*THE EXERCISE*:
Output the lines exactly, from the one where "Roughly what percentage" appears through the one where "[3 frames are shown]" appears. Images are left out.

##########

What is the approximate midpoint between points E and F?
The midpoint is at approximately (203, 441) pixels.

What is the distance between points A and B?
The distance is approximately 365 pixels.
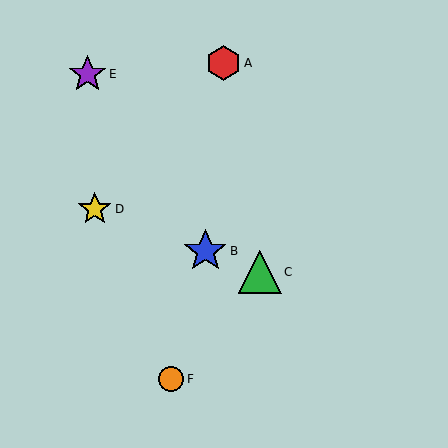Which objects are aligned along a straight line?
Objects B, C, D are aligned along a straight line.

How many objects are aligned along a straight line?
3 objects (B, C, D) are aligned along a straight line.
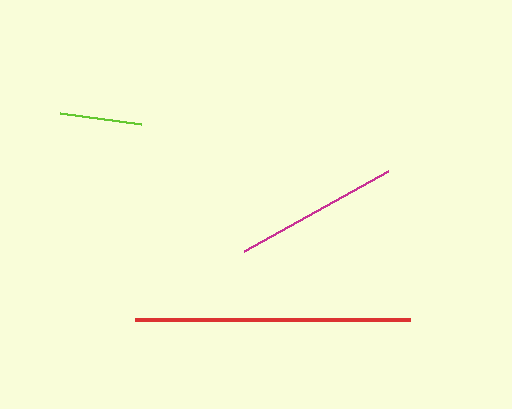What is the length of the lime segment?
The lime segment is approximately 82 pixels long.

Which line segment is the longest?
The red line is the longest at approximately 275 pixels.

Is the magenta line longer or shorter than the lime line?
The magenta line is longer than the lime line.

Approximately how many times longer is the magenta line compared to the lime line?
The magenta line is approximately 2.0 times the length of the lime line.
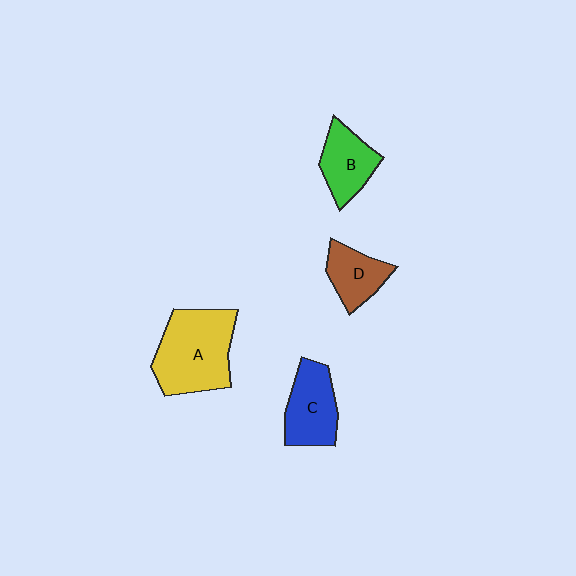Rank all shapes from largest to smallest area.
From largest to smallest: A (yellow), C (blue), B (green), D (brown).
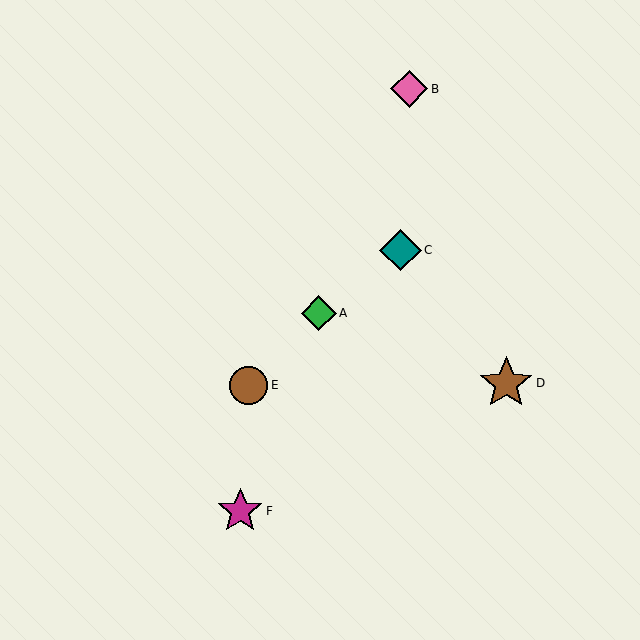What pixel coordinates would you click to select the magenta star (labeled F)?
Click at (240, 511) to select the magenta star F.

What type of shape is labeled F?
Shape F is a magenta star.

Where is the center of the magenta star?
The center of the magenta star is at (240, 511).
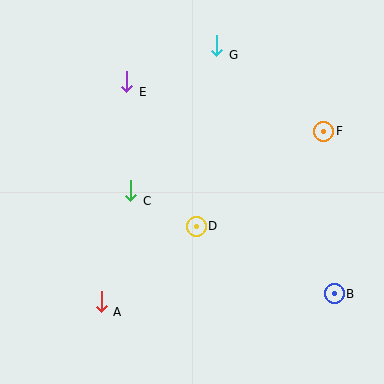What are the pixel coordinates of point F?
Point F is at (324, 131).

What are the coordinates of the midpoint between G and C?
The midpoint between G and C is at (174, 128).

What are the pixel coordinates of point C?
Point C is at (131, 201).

##########

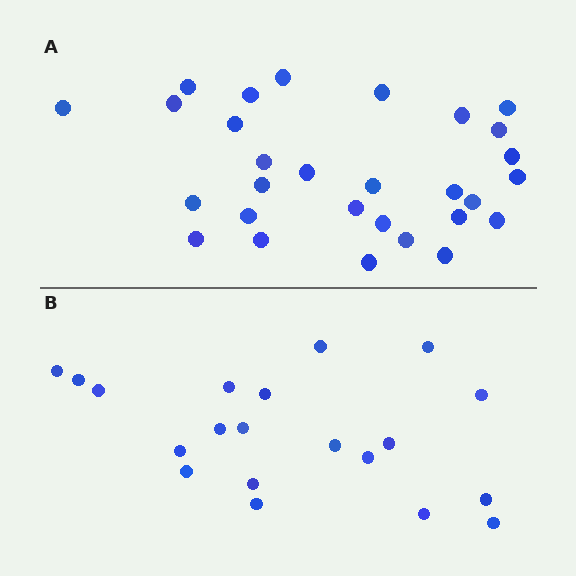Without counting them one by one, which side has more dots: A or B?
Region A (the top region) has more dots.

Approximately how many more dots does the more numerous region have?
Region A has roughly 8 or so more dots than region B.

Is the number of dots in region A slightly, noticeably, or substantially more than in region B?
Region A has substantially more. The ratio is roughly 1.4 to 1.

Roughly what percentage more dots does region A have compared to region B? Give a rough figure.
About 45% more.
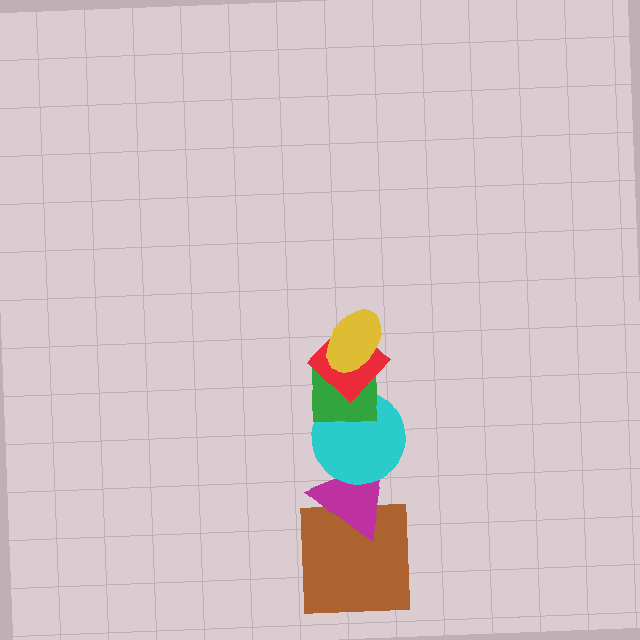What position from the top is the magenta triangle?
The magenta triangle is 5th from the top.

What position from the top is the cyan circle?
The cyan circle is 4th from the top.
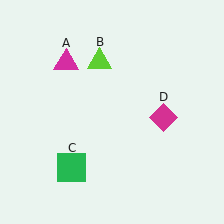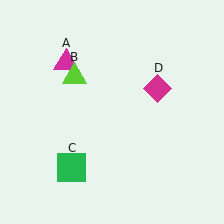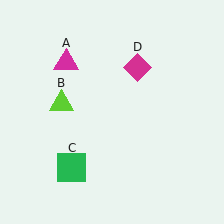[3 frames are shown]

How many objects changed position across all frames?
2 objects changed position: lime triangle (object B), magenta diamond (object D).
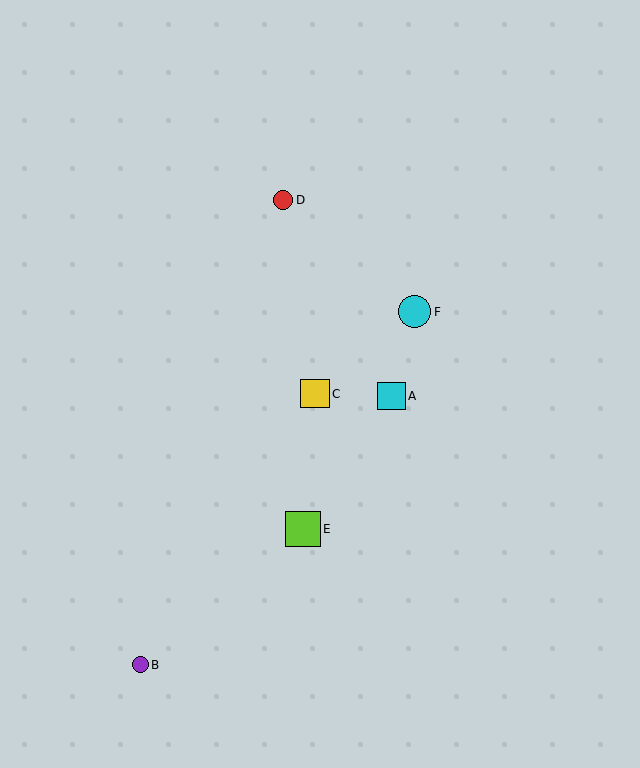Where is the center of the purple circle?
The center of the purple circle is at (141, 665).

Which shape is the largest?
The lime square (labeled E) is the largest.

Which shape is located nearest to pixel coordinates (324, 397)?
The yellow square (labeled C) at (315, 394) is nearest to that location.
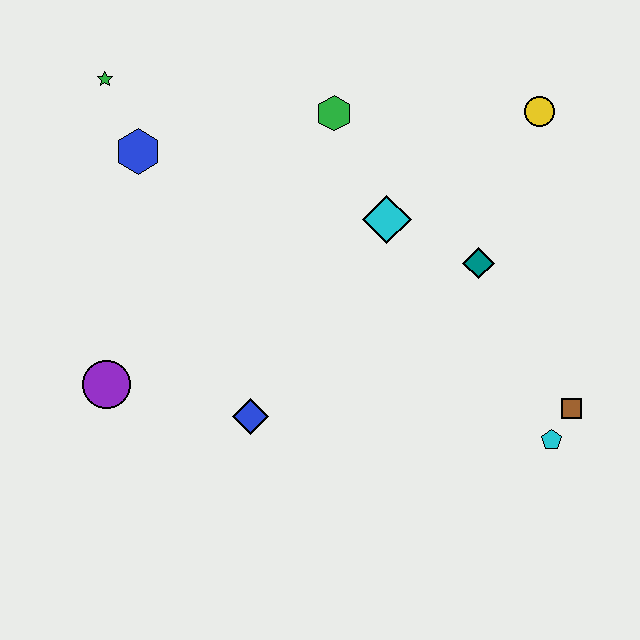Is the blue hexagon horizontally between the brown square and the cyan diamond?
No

##########

*RESULT BELOW*:
Roughly what percentage more dots does region A have compared to region B? Give a rough figure.
About 45% more.
What position from the top is the magenta triangle?
The magenta triangle is 5th from the top.

What position from the top is the cyan circle?
The cyan circle is 4th from the top.
[3 frames are shown]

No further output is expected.